> **What is expected**:
Keep the images out and copy every entry below exactly.

> **Exercise material**:
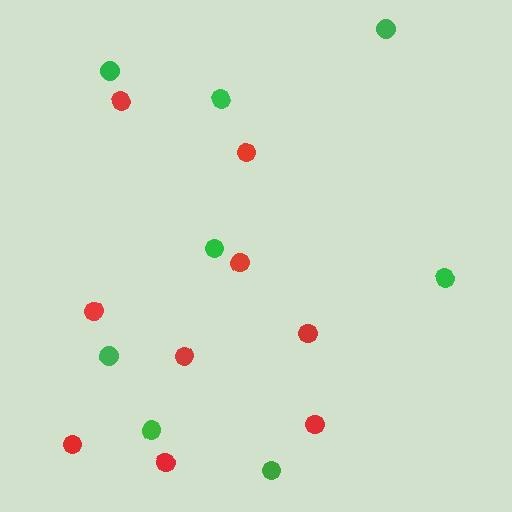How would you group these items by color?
There are 2 groups: one group of red circles (9) and one group of green circles (8).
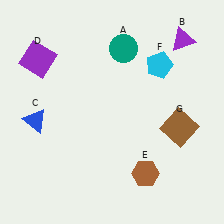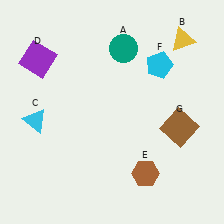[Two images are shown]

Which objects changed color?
B changed from purple to yellow. C changed from blue to cyan.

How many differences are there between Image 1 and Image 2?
There are 2 differences between the two images.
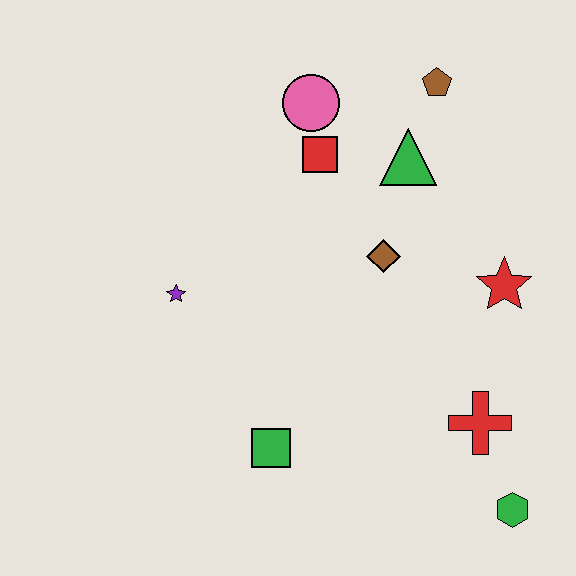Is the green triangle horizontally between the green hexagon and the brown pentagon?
No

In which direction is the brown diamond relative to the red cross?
The brown diamond is above the red cross.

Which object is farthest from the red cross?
The pink circle is farthest from the red cross.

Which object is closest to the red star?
The brown diamond is closest to the red star.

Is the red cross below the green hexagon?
No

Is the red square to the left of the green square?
No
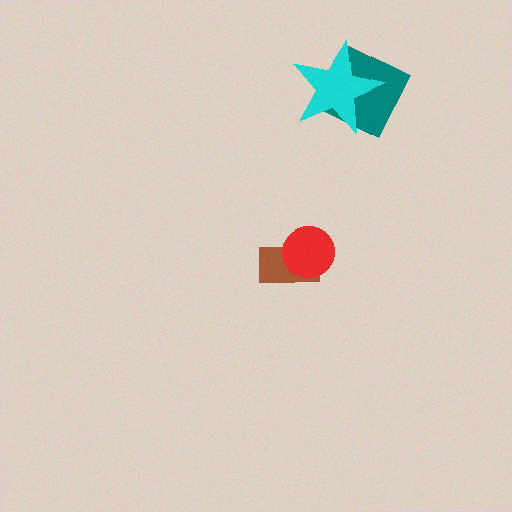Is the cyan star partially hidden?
No, no other shape covers it.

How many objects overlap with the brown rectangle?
1 object overlaps with the brown rectangle.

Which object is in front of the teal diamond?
The cyan star is in front of the teal diamond.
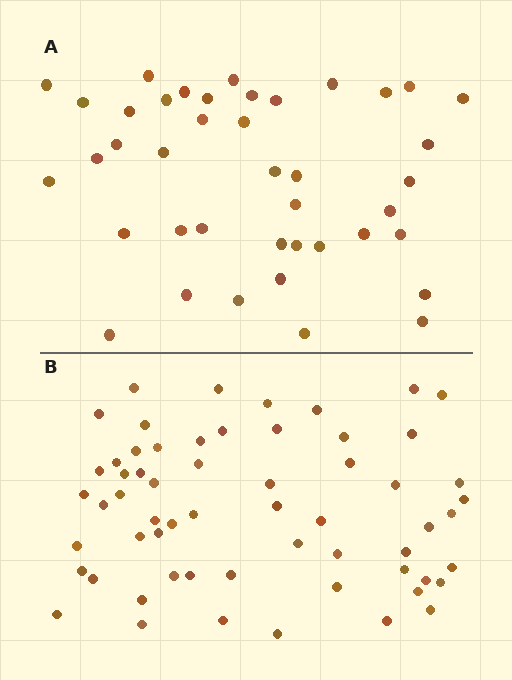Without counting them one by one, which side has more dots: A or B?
Region B (the bottom region) has more dots.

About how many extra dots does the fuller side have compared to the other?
Region B has approximately 20 more dots than region A.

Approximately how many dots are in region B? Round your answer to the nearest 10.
About 60 dots.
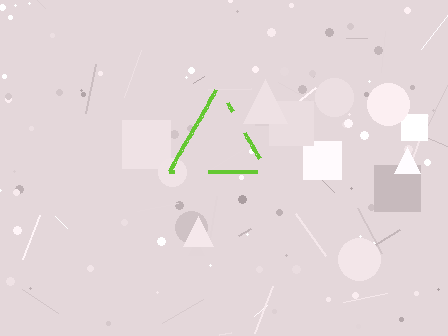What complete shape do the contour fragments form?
The contour fragments form a triangle.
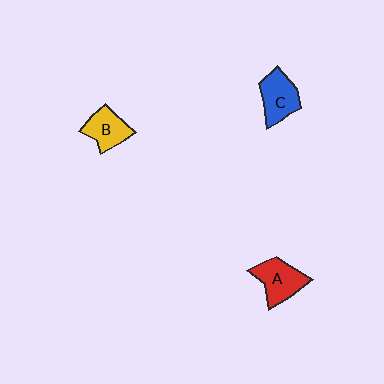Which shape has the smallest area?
Shape B (yellow).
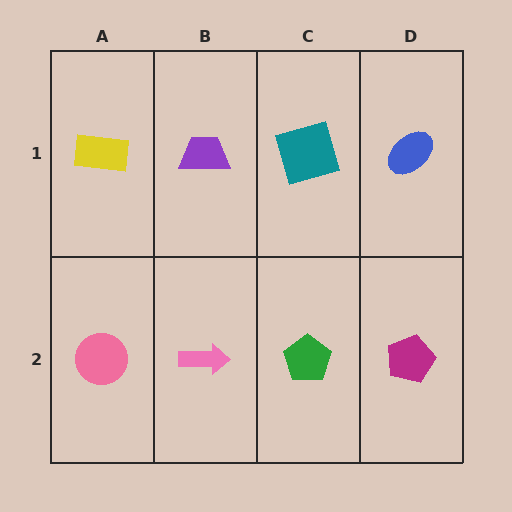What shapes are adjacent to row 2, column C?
A teal square (row 1, column C), a pink arrow (row 2, column B), a magenta pentagon (row 2, column D).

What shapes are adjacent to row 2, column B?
A purple trapezoid (row 1, column B), a pink circle (row 2, column A), a green pentagon (row 2, column C).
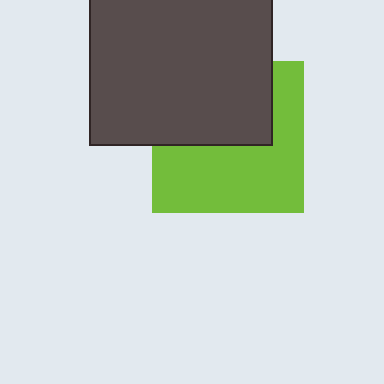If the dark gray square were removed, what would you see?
You would see the complete lime square.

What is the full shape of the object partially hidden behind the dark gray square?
The partially hidden object is a lime square.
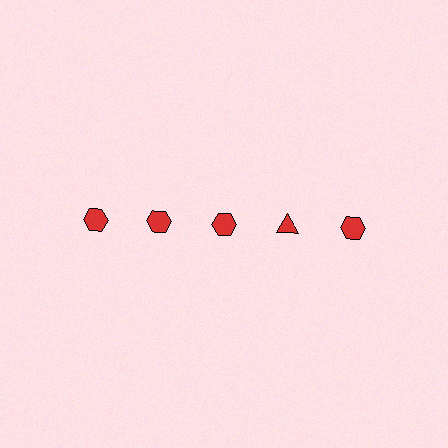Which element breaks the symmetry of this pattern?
The red triangle in the top row, second from right column breaks the symmetry. All other shapes are red hexagons.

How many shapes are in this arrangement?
There are 5 shapes arranged in a grid pattern.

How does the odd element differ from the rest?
It has a different shape: triangle instead of hexagon.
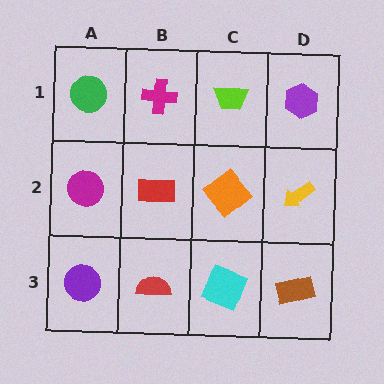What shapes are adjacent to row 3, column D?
A yellow arrow (row 2, column D), a cyan square (row 3, column C).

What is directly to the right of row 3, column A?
A red semicircle.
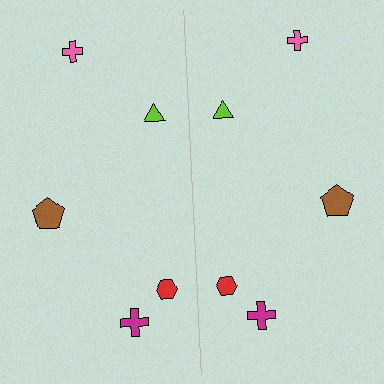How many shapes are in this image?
There are 10 shapes in this image.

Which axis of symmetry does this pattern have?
The pattern has a vertical axis of symmetry running through the center of the image.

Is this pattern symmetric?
Yes, this pattern has bilateral (reflection) symmetry.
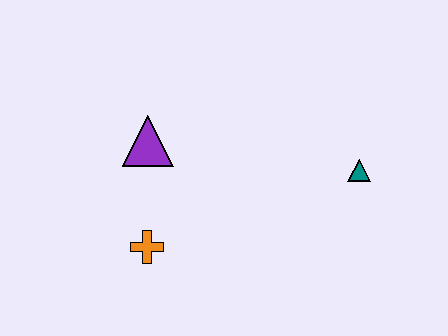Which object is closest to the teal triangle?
The purple triangle is closest to the teal triangle.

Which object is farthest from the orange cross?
The teal triangle is farthest from the orange cross.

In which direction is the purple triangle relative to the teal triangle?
The purple triangle is to the left of the teal triangle.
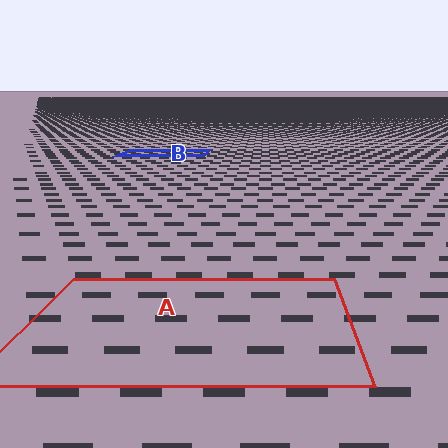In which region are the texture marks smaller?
The texture marks are smaller in region B, because it is farther away.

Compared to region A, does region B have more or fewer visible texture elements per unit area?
Region B has more texture elements per unit area — they are packed more densely because it is farther away.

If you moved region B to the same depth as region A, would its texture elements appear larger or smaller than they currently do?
They would appear larger. At a closer depth, the same texture elements are projected at a bigger on-screen size.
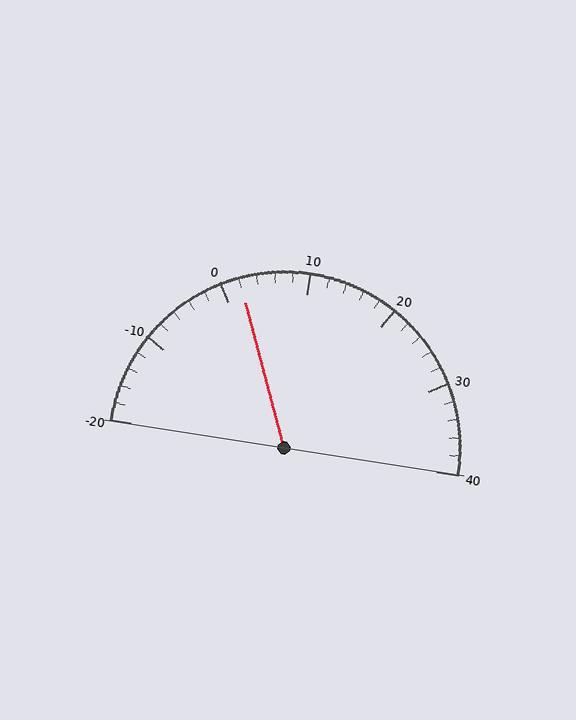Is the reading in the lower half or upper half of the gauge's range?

> **Result of this task**:
How would you group these items by color?
There are 2 groups: one group of red circles (9) and one group of green circles (8).
[Two images are shown]

Which objects changed color?
B changed from purple to yellow. C changed from blue to cyan.

How many differences are there between Image 1 and Image 2?
There are 2 differences between the two images.
Is the green triangle horizontally between the green hexagon and the brown pentagon?
No

In which direction is the brown diamond relative to the red cross?
The brown diamond is above the red cross.

Which object is farthest from the red cross?
The pink circle is farthest from the red cross.

Which object is closest to the red star?
The brown diamond is closest to the red star.

Is the red cross below the green hexagon?
No

Is the red square to the left of the green square?
No
Is the cyan star partially hidden?
No, no other shape covers it.

How many objects overlap with the brown rectangle?
1 object overlaps with the brown rectangle.

Which object is in front of the teal diamond?
The cyan star is in front of the teal diamond.
Without counting them one by one, which side has more dots: A or B?
Region B (the bottom region) has more dots.

About how many extra dots does the fuller side have compared to the other?
Region B has approximately 20 more dots than region A.

Approximately how many dots are in region B? Round your answer to the nearest 10.
About 60 dots.
What complete shape do the contour fragments form?
The contour fragments form a triangle.
Which shape has the smallest area?
Shape B (yellow).
What shapes are adjacent to row 2, column C?
A teal square (row 1, column C), a pink arrow (row 2, column B), a magenta pentagon (row 2, column D).

What shapes are adjacent to row 2, column B?
A purple trapezoid (row 1, column B), a pink circle (row 2, column A), a green pentagon (row 2, column C).
If the dark gray square were removed, what would you see?
You would see the complete lime square.

What is the full shape of the object partially hidden behind the dark gray square?
The partially hidden object is a lime square.
Which element breaks the symmetry of this pattern?
The red triangle in the top row, second from right column breaks the symmetry. All other shapes are red hexagons.

How many shapes are in this arrangement?
There are 5 shapes arranged in a grid pattern.

How does the odd element differ from the rest?
It has a different shape: triangle instead of hexagon.
What shapes are adjacent to row 3, column D?
A yellow arrow (row 2, column D), a cyan square (row 3, column C).

What is directly to the right of row 3, column A?
A red semicircle.
How many shapes are in this image?
There are 10 shapes in this image.

Which axis of symmetry does this pattern have?
The pattern has a vertical axis of symmetry running through the center of the image.

Is this pattern symmetric?
Yes, this pattern has bilateral (reflection) symmetry.
Which object is closest to the teal triangle?
The purple triangle is closest to the teal triangle.

Which object is farthest from the orange cross?
The teal triangle is farthest from the orange cross.

In which direction is the purple triangle relative to the teal triangle?
The purple triangle is to the left of the teal triangle.
In which region are the texture marks smaller?
The texture marks are smaller in region B, because it is farther away.

Compared to region A, does region B have more or fewer visible texture elements per unit area?
Region B has more texture elements per unit area — they are packed more densely because it is farther away.

If you moved region B to the same depth as region A, would its texture elements appear larger or smaller than they currently do?
They would appear larger. At a closer depth, the same texture elements are projected at a bigger on-screen size.
Is the reading in the lower half or upper half of the gauge's range?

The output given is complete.